Copy out exactly the lines from the one containing "Are the texture" through the end of the records, and no pictures.

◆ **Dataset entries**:
######
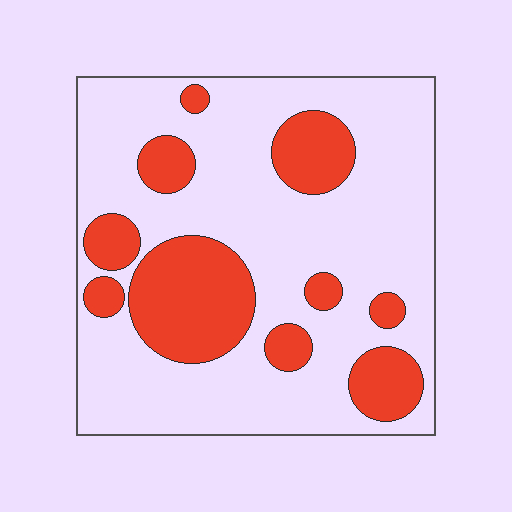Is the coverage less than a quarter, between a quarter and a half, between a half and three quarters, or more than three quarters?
Between a quarter and a half.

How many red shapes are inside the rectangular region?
10.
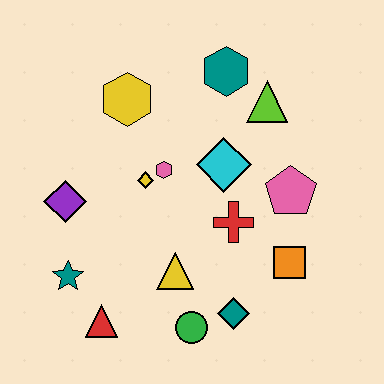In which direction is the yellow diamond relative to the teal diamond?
The yellow diamond is above the teal diamond.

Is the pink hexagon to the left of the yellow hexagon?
No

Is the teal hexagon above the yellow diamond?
Yes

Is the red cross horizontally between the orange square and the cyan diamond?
Yes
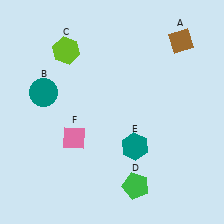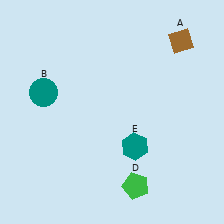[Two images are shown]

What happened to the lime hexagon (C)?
The lime hexagon (C) was removed in Image 2. It was in the top-left area of Image 1.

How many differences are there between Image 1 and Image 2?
There are 2 differences between the two images.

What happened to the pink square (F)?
The pink square (F) was removed in Image 2. It was in the bottom-left area of Image 1.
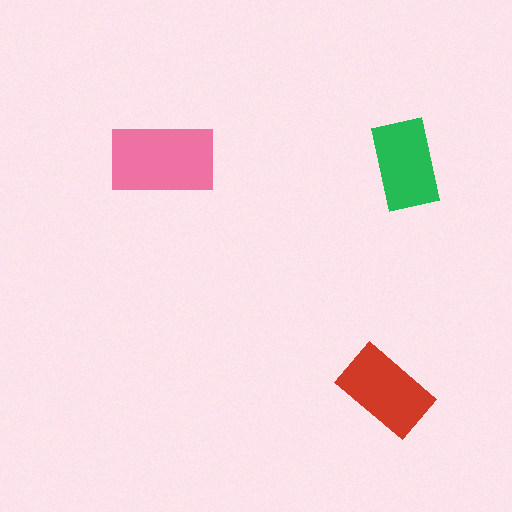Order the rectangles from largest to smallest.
the pink one, the red one, the green one.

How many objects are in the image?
There are 3 objects in the image.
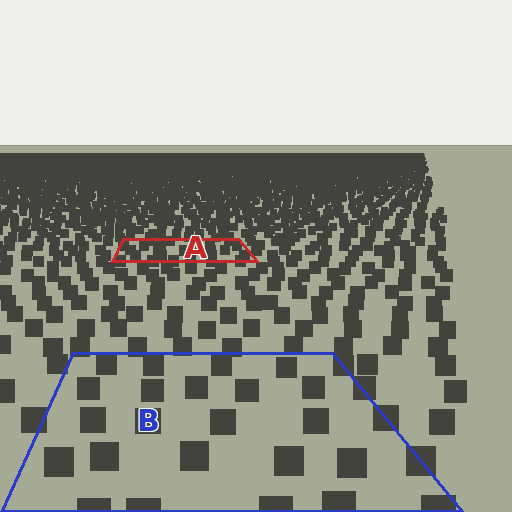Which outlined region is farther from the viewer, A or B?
Region A is farther from the viewer — the texture elements inside it appear smaller and more densely packed.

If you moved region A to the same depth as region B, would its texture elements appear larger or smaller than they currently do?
They would appear larger. At a closer depth, the same texture elements are projected at a bigger on-screen size.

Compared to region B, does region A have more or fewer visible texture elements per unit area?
Region A has more texture elements per unit area — they are packed more densely because it is farther away.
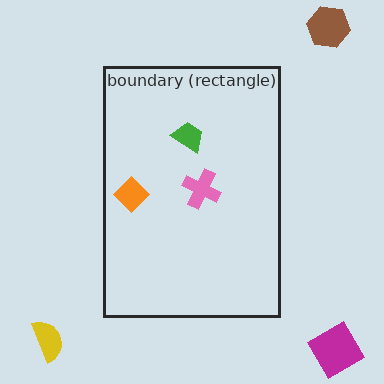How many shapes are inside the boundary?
3 inside, 3 outside.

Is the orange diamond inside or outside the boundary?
Inside.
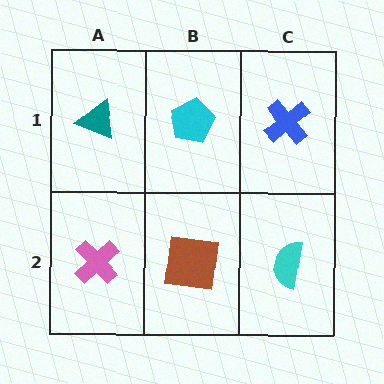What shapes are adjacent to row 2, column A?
A teal triangle (row 1, column A), a brown square (row 2, column B).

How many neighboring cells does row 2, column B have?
3.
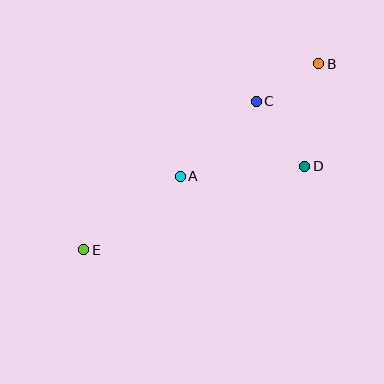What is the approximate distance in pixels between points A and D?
The distance between A and D is approximately 125 pixels.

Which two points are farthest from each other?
Points B and E are farthest from each other.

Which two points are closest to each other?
Points B and C are closest to each other.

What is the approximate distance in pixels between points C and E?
The distance between C and E is approximately 228 pixels.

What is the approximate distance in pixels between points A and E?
The distance between A and E is approximately 121 pixels.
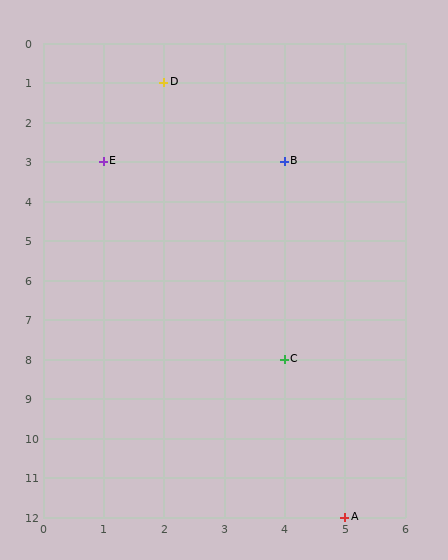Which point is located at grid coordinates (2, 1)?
Point D is at (2, 1).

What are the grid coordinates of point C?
Point C is at grid coordinates (4, 8).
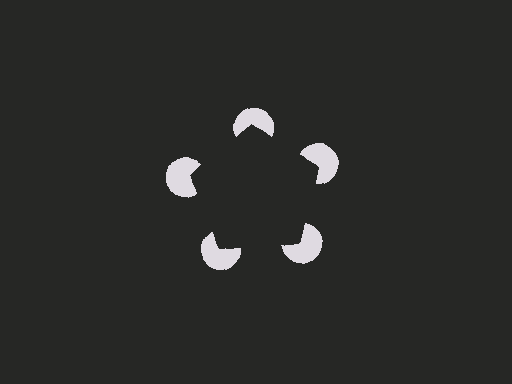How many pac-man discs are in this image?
There are 5 — one at each vertex of the illusory pentagon.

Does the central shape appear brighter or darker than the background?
It typically appears slightly darker than the background, even though no actual brightness change is drawn.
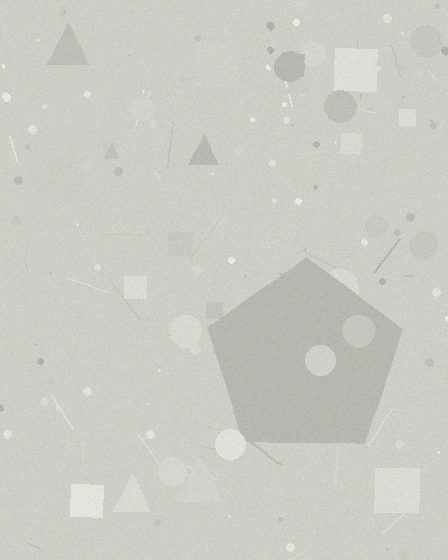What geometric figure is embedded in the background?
A pentagon is embedded in the background.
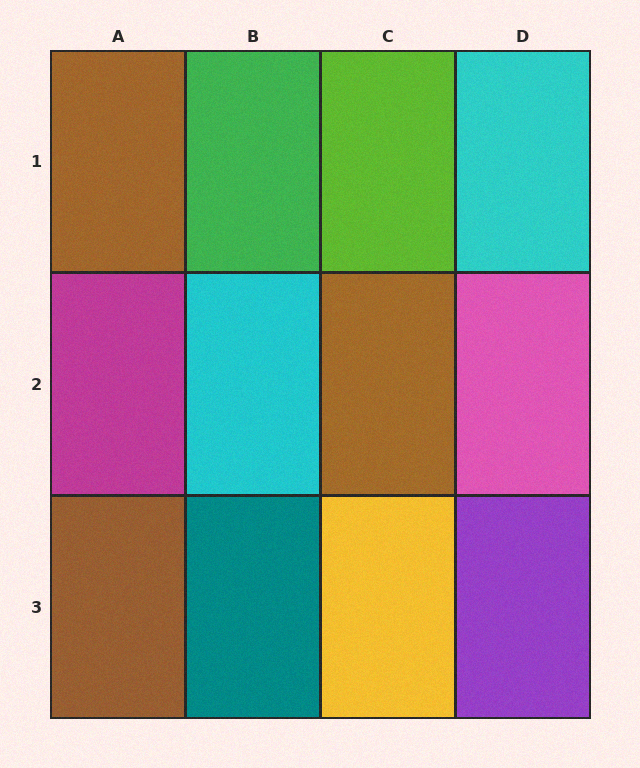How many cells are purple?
1 cell is purple.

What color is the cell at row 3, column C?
Yellow.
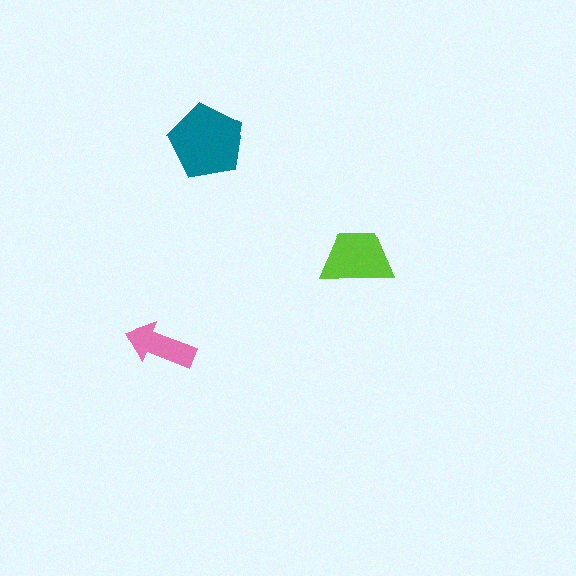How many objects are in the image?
There are 3 objects in the image.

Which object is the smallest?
The pink arrow.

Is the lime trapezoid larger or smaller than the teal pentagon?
Smaller.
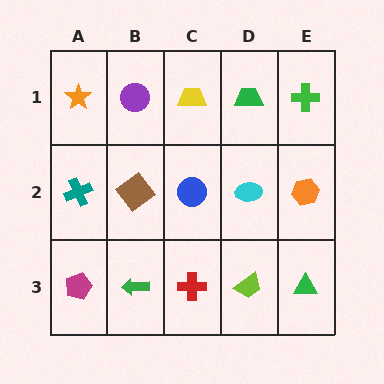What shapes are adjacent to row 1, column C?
A blue circle (row 2, column C), a purple circle (row 1, column B), a green trapezoid (row 1, column D).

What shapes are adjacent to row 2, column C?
A yellow trapezoid (row 1, column C), a red cross (row 3, column C), a brown diamond (row 2, column B), a cyan ellipse (row 2, column D).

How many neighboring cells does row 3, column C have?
3.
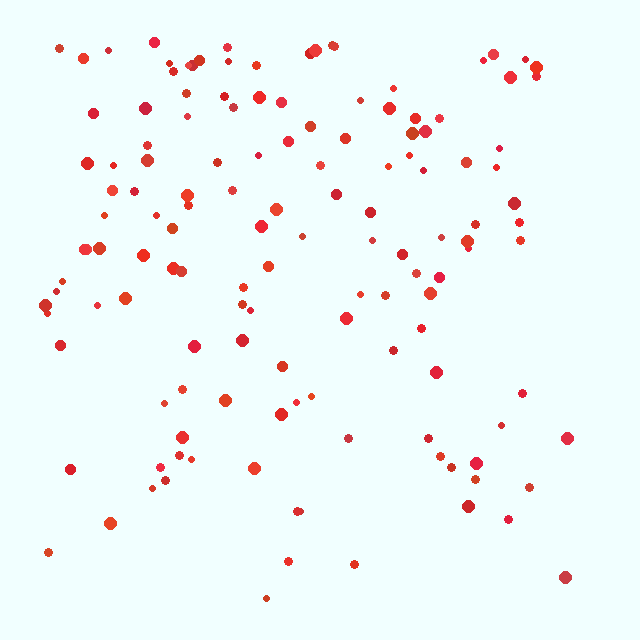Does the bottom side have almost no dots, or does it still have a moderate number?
Still a moderate number, just noticeably fewer than the top.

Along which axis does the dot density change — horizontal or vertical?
Vertical.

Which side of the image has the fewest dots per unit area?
The bottom.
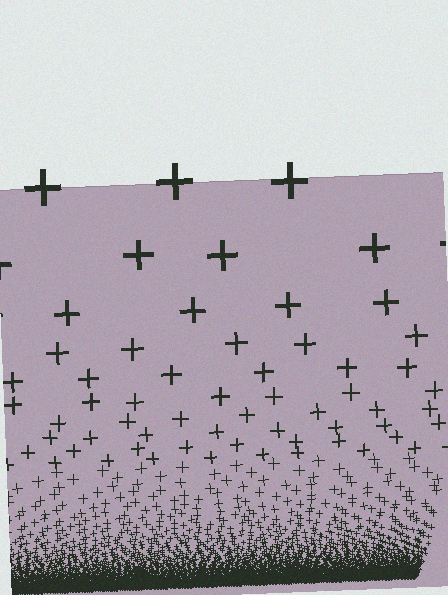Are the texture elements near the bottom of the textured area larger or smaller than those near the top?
Smaller. The gradient is inverted — elements near the bottom are smaller and denser.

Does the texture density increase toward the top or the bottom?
Density increases toward the bottom.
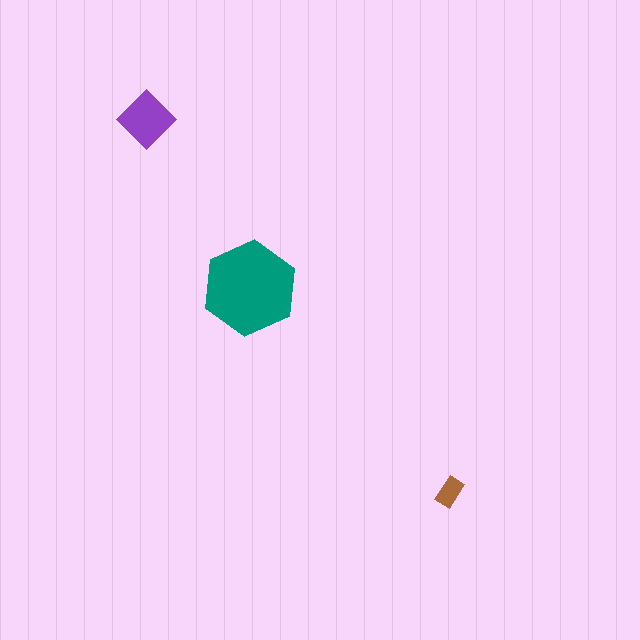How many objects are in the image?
######
◆ **Final answer**:
Are the texture elements near the bottom of the textured area larger or smaller than those near the top?
Smaller. The gradient is inverted — elements near the bottom are smaller and denser.

Does the texture density increase toward the top or the bottom?
Density increases toward the bottom.
How many objects are in the image?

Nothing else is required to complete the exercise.